WORK REQUIRED:
At the line containing "What value on", begin retyping, and stop after the last line of the data; add nothing.

RECORDS PROVIDED:
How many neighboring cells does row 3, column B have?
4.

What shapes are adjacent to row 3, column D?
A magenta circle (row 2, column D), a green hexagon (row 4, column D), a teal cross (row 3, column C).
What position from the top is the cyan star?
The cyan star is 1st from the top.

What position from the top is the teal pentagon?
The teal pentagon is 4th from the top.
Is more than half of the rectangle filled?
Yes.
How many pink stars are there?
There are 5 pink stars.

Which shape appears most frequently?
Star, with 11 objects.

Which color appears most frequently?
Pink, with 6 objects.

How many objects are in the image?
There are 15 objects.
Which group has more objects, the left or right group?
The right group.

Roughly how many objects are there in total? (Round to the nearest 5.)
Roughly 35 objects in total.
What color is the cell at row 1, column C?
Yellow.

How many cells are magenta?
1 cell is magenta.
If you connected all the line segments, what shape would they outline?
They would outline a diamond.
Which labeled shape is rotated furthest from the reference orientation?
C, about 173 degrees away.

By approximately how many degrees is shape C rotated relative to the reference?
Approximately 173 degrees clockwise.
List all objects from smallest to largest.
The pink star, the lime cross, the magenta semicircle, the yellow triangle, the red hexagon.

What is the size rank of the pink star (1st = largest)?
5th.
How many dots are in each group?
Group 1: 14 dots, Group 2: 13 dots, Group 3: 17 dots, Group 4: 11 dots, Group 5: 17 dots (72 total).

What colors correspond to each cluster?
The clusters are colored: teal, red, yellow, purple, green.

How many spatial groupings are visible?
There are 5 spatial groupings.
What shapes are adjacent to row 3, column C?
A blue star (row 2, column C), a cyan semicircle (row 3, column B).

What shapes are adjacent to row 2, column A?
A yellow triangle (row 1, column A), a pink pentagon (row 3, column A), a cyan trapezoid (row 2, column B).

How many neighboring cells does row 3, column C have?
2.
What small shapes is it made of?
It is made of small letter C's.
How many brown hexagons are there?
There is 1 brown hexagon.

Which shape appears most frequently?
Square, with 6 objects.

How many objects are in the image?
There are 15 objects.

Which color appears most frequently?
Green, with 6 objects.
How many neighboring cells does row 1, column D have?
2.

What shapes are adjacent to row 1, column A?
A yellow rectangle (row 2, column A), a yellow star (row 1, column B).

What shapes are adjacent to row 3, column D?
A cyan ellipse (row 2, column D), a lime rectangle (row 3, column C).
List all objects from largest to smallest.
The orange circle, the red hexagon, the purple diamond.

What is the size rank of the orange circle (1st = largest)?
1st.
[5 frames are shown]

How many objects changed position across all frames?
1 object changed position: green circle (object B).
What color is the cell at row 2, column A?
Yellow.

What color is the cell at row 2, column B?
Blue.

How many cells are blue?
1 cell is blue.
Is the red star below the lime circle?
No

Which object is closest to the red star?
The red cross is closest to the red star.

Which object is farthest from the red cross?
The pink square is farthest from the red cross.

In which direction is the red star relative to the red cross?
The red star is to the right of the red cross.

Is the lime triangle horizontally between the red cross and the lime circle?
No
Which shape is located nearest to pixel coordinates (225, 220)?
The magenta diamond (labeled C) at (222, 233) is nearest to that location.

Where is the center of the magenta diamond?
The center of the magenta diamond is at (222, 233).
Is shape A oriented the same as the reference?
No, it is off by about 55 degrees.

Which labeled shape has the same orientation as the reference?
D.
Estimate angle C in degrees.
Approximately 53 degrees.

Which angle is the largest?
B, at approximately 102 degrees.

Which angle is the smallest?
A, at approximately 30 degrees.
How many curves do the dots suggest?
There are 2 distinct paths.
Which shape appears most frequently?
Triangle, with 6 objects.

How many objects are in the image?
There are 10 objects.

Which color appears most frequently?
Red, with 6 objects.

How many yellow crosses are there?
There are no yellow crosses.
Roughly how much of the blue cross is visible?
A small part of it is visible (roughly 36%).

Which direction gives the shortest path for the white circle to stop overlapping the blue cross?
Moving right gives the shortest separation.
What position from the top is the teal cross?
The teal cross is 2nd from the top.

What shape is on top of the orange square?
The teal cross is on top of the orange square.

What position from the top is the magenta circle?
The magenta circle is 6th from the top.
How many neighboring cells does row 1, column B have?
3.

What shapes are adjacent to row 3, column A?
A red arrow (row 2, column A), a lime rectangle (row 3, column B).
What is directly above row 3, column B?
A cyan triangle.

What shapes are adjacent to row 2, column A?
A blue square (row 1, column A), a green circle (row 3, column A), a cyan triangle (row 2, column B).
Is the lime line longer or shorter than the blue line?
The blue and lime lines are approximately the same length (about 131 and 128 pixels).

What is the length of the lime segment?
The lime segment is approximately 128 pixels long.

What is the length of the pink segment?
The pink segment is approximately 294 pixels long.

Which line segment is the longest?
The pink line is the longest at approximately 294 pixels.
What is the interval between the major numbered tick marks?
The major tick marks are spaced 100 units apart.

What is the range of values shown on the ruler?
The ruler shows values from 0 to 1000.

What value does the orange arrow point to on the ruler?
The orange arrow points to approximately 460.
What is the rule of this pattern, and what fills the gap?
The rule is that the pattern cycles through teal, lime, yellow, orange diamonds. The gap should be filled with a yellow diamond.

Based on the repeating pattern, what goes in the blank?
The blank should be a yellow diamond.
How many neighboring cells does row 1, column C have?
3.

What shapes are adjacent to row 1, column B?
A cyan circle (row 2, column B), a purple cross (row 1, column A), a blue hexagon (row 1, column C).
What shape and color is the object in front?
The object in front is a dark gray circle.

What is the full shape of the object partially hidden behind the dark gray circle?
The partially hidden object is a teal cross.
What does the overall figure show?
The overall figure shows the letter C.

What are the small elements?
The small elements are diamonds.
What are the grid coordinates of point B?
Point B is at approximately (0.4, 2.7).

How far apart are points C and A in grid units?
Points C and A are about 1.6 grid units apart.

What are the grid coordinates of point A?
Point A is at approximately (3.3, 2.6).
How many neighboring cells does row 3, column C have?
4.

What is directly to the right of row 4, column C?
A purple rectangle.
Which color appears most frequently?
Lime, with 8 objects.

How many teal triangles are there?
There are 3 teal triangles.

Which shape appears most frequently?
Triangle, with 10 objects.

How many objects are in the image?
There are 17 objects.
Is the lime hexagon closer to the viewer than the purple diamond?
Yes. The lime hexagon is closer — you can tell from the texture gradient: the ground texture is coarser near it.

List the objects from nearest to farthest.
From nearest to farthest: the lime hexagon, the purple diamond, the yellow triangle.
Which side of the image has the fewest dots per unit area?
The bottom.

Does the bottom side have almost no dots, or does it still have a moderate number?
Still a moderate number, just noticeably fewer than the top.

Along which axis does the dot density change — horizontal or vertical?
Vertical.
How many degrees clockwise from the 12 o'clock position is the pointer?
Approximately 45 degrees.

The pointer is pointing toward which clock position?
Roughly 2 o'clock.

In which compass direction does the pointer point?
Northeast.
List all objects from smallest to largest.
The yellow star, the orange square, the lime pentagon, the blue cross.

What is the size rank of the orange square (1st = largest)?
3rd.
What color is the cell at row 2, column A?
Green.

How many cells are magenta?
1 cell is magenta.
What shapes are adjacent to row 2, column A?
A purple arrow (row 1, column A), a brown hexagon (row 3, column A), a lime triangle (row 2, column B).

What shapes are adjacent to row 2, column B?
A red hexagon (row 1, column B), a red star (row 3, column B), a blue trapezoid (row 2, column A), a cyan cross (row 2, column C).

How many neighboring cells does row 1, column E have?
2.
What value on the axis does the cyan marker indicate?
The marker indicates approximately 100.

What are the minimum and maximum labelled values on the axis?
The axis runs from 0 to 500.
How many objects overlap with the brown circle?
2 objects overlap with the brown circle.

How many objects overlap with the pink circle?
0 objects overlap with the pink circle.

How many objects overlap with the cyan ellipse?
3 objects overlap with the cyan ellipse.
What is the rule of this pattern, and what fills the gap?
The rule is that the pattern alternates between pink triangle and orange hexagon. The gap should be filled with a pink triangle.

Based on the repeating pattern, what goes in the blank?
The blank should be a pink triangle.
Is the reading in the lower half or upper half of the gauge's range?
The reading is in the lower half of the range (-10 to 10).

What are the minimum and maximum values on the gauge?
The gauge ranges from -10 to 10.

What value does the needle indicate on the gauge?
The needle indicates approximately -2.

EXPECTED ANSWER:
What value on the axis does the cyan marker indicate?
The marker indicates approximately 100.

What are the minimum and maximum labelled values on the axis?
The axis runs from 0 to 500.
How many objects overlap with the brown circle?
2 objects overlap with the brown circle.

How many objects overlap with the pink circle?
0 objects overlap with the pink circle.

How many objects overlap with the cyan ellipse?
3 objects overlap with the cyan ellipse.
What is the rule of this pattern, and what fills the gap?
The rule is that the pattern alternates between pink triangle and orange hexagon. The gap should be filled with a pink triangle.

Based on the repeating pattern, what goes in the blank?
The blank should be a pink triangle.
Is the reading in the lower half or upper half of the gauge's range?
The reading is in the lower half of the range (-10 to 10).

What are the minimum and maximum values on the gauge?
The gauge ranges from -10 to 10.

What value does the needle indicate on the gauge?
The needle indicates approximately -2.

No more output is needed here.